--- START Records supplied ---
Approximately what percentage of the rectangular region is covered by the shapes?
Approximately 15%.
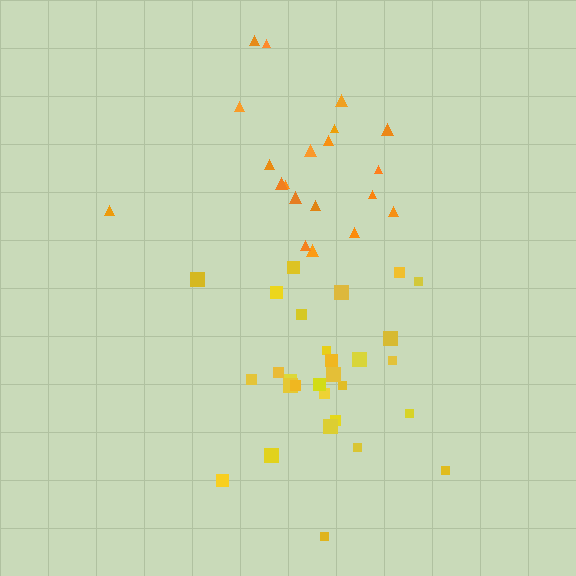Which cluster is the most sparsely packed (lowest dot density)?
Orange.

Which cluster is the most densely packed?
Yellow.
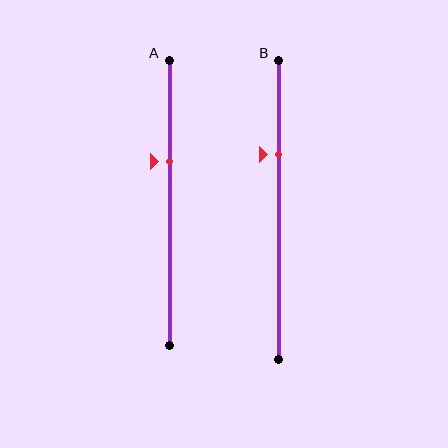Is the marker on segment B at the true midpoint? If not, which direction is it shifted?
No, the marker on segment B is shifted upward by about 18% of the segment length.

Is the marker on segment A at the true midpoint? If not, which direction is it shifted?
No, the marker on segment A is shifted upward by about 14% of the segment length.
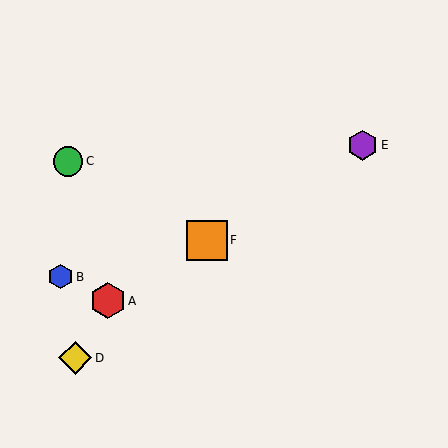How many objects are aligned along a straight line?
3 objects (A, E, F) are aligned along a straight line.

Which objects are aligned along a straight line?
Objects A, E, F are aligned along a straight line.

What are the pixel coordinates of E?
Object E is at (363, 145).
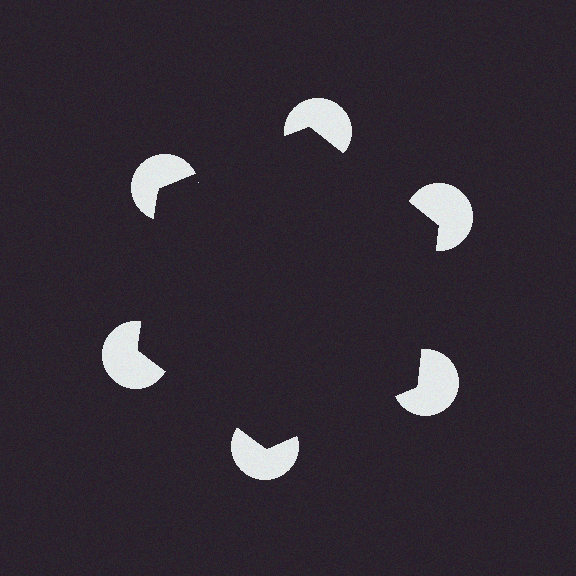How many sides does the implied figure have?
6 sides.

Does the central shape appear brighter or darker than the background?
It typically appears slightly darker than the background, even though no actual brightness change is drawn.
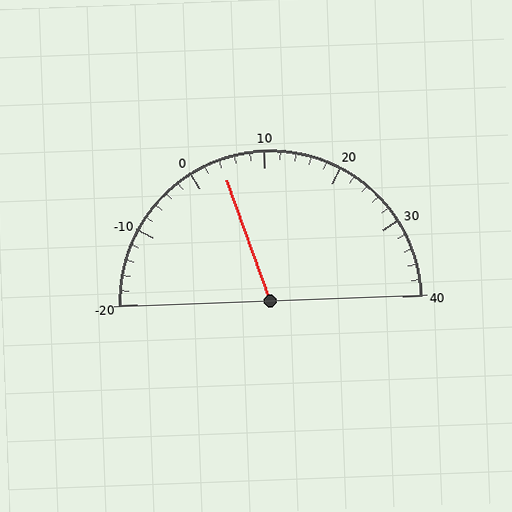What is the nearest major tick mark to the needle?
The nearest major tick mark is 0.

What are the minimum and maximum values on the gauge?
The gauge ranges from -20 to 40.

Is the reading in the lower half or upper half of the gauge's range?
The reading is in the lower half of the range (-20 to 40).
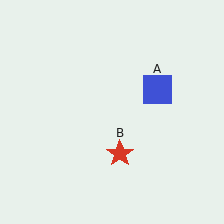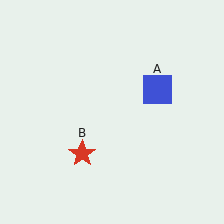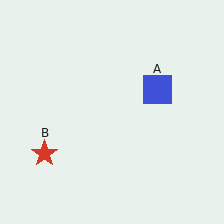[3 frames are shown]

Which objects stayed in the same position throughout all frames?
Blue square (object A) remained stationary.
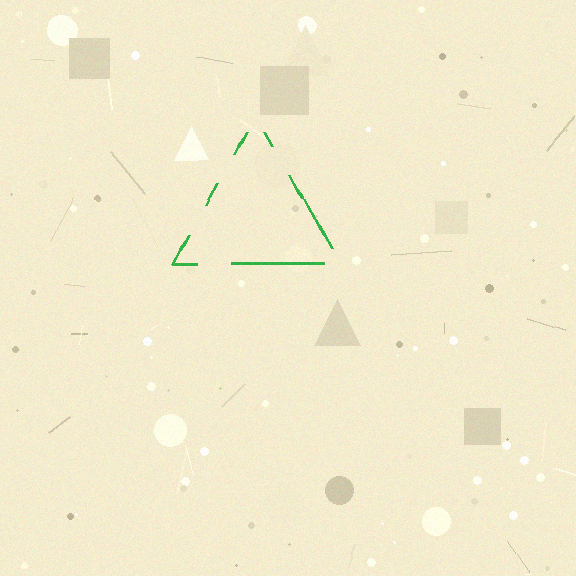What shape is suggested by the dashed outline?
The dashed outline suggests a triangle.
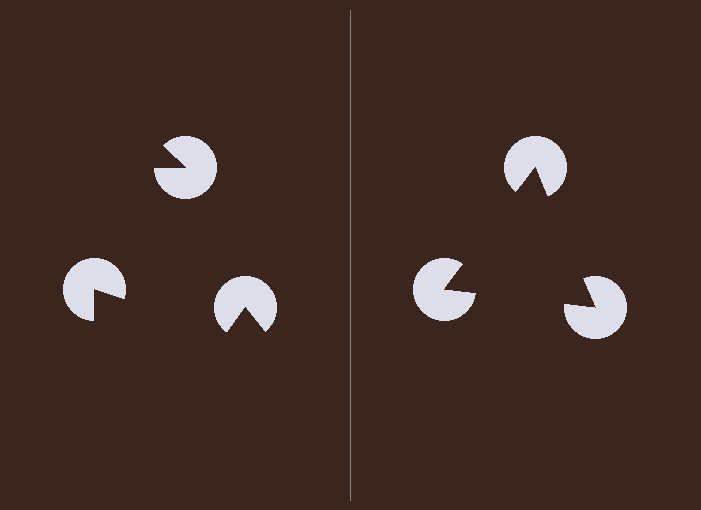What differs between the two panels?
The pac-man discs are positioned identically on both sides; only the wedge orientations differ. On the right they align to a triangle; on the left they are misaligned.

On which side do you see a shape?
An illusory triangle appears on the right side. On the left side the wedge cuts are rotated, so no coherent shape forms.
--- END Records supplied ---
**Instructions for the task:** Transcribe every line from the records above without alteration, and leave out the images.

**Finished answer:**
Approximately what percentage of the rectangular region is covered by the shapes?
Approximately 15%.
Which cluster is the most sparsely packed (lowest dot density)?
Orange.

Which cluster is the most densely packed?
Yellow.
Is the marker on segment B at the true midpoint? If not, which direction is it shifted?
No, the marker on segment B is shifted upward by about 18% of the segment length.

Is the marker on segment A at the true midpoint? If not, which direction is it shifted?
No, the marker on segment A is shifted upward by about 14% of the segment length.
How many objects are aligned along a straight line?
3 objects (A, E, F) are aligned along a straight line.

Which objects are aligned along a straight line?
Objects A, E, F are aligned along a straight line.

What are the pixel coordinates of E?
Object E is at (363, 145).
How many sides does the implied figure have?
6 sides.

Does the central shape appear brighter or darker than the background?
It typically appears slightly darker than the background, even though no actual brightness change is drawn.
What is the nearest major tick mark to the needle?
The nearest major tick mark is 0.

What are the minimum and maximum values on the gauge?
The gauge ranges from -20 to 40.

Is the reading in the lower half or upper half of the gauge's range?
The reading is in the lower half of the range (-20 to 40).
[3 frames are shown]

Which objects stayed in the same position throughout all frames?
Blue square (object A) remained stationary.
What shape is suggested by the dashed outline?
The dashed outline suggests a triangle.
What differs between the two panels?
The pac-man discs are positioned identically on both sides; only the wedge orientations differ. On the right they align to a triangle; on the left they are misaligned.

On which side do you see a shape?
An illusory triangle appears on the right side. On the left side the wedge cuts are rotated, so no coherent shape forms.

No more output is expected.